··· Material provided

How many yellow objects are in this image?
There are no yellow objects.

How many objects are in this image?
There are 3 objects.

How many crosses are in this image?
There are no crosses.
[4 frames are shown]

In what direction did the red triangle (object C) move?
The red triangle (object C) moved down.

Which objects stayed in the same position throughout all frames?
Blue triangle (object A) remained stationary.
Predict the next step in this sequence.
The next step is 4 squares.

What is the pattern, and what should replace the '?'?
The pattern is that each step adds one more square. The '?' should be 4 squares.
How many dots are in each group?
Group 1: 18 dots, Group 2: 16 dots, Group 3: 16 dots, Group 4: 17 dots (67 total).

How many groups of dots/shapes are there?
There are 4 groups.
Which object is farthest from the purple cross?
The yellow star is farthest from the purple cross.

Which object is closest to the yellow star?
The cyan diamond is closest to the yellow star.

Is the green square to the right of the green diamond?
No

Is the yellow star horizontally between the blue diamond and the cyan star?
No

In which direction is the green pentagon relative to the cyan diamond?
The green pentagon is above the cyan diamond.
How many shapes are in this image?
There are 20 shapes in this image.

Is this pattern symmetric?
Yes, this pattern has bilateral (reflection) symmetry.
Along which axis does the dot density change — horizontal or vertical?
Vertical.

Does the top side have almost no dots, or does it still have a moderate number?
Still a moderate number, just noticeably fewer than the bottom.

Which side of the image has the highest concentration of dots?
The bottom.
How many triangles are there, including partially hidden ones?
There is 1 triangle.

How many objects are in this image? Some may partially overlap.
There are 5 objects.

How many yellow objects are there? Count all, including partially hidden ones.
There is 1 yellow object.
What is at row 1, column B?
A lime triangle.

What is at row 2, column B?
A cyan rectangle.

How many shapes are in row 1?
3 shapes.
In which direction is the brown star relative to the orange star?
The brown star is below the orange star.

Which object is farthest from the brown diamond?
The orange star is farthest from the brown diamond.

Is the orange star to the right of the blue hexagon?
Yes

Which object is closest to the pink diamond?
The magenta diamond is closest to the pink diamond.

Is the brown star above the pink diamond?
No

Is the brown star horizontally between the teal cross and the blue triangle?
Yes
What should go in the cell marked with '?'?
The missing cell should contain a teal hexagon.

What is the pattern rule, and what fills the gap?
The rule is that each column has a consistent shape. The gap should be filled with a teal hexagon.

······

• [Brief]: Return only the lines running from the line with "How many yellow objects are there?" to the last line of the records, both included, exactly as written.

• [Correct result]:
How many yellow objects are there? Count all, including partially hidden ones.
There is 1 yellow object.
What is at row 1, column B?
A lime triangle.

What is at row 2, column B?
A cyan rectangle.

How many shapes are in row 1?
3 shapes.
In which direction is the brown star relative to the orange star?
The brown star is below the orange star.

Which object is farthest from the brown diamond?
The orange star is farthest from the brown diamond.

Is the orange star to the right of the blue hexagon?
Yes

Which object is closest to the pink diamond?
The magenta diamond is closest to the pink diamond.

Is the brown star above the pink diamond?
No

Is the brown star horizontally between the teal cross and the blue triangle?
Yes
What should go in the cell marked with '?'?
The missing cell should contain a teal hexagon.

What is the pattern rule, and what fills the gap?
The rule is that each column has a consistent shape. The gap should be filled with a teal hexagon.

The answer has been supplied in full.